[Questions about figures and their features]
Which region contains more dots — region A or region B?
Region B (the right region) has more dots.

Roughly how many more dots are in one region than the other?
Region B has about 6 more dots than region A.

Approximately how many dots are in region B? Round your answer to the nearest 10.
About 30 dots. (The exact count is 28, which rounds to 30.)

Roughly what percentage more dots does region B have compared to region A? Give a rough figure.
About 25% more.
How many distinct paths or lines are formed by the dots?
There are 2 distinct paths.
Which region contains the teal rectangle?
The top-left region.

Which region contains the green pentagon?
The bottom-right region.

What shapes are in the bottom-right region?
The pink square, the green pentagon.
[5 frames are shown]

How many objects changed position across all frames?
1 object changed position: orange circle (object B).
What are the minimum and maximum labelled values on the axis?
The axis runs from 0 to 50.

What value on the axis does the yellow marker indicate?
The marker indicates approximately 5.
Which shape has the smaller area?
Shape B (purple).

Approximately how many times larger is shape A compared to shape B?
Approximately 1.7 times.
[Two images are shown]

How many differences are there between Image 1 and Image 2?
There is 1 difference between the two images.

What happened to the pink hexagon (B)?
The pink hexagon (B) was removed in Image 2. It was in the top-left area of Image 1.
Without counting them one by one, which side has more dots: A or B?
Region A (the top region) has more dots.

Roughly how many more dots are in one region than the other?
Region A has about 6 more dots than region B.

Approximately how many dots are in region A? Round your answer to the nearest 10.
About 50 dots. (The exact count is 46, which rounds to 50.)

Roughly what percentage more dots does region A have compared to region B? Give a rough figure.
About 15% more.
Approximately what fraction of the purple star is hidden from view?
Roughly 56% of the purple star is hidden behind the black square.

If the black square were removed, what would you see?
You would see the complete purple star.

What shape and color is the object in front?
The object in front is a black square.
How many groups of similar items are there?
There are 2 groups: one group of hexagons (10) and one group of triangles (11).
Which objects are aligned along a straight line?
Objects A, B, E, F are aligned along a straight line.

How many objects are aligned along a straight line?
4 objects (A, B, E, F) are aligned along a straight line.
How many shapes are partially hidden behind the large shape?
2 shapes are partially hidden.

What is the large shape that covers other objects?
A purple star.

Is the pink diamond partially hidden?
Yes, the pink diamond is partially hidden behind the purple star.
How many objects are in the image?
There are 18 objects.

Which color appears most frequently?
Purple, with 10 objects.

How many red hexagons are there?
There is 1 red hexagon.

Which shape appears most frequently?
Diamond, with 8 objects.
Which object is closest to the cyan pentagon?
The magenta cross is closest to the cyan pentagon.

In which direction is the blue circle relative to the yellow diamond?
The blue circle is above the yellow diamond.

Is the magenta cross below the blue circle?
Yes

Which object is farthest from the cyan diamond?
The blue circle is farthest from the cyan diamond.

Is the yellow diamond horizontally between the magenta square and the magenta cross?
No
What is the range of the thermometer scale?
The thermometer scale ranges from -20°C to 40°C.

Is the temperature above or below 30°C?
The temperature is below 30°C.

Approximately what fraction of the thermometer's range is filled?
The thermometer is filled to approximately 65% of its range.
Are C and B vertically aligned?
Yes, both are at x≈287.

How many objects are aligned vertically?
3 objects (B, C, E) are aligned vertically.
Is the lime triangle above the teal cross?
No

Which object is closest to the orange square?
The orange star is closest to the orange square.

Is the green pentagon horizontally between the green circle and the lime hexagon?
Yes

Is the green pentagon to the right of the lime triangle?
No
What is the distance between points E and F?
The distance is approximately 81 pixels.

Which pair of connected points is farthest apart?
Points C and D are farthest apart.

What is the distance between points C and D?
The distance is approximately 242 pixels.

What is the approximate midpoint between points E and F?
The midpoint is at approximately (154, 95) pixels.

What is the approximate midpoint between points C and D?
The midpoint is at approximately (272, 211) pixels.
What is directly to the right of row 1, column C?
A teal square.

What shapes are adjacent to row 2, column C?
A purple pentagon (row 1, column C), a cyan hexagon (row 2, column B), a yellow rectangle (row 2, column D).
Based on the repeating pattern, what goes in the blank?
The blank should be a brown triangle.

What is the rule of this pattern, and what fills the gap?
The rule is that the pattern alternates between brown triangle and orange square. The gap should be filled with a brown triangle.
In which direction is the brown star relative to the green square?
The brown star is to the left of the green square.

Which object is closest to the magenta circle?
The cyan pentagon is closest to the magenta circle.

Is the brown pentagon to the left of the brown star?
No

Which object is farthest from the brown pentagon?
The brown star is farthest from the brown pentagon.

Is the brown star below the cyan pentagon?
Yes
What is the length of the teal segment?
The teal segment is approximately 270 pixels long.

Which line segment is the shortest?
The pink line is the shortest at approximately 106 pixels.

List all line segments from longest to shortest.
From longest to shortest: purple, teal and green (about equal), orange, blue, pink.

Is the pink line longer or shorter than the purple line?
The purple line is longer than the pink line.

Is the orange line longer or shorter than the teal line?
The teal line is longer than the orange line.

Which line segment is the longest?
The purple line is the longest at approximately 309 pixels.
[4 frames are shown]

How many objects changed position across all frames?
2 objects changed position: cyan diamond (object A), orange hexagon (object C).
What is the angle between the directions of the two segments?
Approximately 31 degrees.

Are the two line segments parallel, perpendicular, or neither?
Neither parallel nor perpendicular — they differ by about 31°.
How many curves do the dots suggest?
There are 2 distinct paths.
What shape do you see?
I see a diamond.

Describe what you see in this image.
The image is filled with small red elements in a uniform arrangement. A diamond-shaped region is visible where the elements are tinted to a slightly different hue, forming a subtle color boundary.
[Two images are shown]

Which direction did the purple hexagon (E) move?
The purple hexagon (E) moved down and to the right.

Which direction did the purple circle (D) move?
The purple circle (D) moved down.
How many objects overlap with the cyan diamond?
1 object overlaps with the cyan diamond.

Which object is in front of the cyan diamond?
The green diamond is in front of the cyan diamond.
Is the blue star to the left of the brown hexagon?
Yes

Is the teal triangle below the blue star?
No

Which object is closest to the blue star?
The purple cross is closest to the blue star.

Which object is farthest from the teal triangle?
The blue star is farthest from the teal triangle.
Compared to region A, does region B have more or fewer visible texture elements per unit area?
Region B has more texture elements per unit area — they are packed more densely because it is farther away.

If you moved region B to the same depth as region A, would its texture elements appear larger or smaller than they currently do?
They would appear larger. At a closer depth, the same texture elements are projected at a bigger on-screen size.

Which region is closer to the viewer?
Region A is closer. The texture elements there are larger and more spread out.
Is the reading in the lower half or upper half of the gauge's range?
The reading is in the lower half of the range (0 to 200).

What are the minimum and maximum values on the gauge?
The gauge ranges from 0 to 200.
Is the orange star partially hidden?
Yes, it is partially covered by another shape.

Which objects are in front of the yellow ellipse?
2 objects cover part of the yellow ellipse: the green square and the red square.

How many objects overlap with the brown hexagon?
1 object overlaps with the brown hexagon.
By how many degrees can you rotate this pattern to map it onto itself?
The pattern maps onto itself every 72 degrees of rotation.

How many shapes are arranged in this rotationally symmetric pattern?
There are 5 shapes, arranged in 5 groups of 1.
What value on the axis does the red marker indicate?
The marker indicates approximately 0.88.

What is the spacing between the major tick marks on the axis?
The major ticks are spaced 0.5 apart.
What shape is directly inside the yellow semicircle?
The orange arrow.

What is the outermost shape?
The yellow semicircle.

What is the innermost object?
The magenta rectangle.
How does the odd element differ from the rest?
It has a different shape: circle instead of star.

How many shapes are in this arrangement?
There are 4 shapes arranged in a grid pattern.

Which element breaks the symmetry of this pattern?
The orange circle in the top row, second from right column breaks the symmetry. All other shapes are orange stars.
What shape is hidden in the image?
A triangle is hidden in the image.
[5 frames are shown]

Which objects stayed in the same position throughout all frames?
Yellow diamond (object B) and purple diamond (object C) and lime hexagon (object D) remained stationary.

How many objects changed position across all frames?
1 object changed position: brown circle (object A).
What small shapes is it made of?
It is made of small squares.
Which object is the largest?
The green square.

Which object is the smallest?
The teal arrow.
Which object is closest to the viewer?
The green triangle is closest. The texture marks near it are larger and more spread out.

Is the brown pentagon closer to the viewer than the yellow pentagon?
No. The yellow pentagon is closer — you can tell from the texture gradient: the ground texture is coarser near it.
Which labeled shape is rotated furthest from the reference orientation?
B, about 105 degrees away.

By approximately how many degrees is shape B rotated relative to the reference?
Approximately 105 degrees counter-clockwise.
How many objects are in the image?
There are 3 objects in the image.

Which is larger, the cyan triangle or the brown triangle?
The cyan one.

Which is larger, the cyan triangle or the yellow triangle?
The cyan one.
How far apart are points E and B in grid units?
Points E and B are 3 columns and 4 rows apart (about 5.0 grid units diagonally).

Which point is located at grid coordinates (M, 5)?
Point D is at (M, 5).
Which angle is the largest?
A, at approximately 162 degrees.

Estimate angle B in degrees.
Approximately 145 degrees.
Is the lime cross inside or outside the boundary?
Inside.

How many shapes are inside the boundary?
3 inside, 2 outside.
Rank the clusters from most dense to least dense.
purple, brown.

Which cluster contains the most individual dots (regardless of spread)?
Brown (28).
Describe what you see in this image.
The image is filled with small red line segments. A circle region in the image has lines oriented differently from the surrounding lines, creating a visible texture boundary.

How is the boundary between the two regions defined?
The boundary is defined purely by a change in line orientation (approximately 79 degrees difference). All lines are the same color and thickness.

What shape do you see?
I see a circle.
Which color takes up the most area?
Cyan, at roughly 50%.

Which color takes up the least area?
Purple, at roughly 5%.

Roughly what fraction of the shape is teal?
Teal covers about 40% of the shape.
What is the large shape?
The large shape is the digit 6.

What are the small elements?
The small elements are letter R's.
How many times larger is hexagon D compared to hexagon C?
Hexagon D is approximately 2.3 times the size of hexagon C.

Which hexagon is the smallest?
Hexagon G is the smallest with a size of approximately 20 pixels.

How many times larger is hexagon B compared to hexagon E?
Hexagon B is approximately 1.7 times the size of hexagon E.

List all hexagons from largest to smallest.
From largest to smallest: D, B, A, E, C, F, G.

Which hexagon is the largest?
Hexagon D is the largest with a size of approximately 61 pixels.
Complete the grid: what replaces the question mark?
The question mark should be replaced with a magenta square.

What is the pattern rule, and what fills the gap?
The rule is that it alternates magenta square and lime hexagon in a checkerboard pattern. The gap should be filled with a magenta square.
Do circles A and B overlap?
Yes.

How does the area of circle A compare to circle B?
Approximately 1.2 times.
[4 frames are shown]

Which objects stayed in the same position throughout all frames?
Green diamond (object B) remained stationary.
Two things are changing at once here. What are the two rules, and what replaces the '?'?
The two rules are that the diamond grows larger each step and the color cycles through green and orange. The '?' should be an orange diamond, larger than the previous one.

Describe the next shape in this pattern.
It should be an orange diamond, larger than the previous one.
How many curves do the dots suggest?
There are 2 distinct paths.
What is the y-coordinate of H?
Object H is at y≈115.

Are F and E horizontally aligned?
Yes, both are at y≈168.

WRITTEN INSTRUCTION —
Give back, exactly as written, the lines from the one with "How does the area" to the last line.

REPLY —
How does the area of circle A compare to circle B?
Approximately 1.2 times.
[4 frames are shown]

Which objects stayed in the same position throughout all frames?
Green diamond (object B) remained stationary.
Two things are changing at once here. What are the two rules, and what replaces the '?'?
The two rules are that the diamond grows larger each step and the color cycles through green and orange. The '?' should be an orange diamond, larger than the previous one.

Describe the next shape in this pattern.
It should be an orange diamond, larger than the previous one.
How many curves do the dots suggest?
There are 2 distinct paths.
What is the y-coordinate of H?
Object H is at y≈115.

Are F and E horizontally aligned?
Yes, both are at y≈168.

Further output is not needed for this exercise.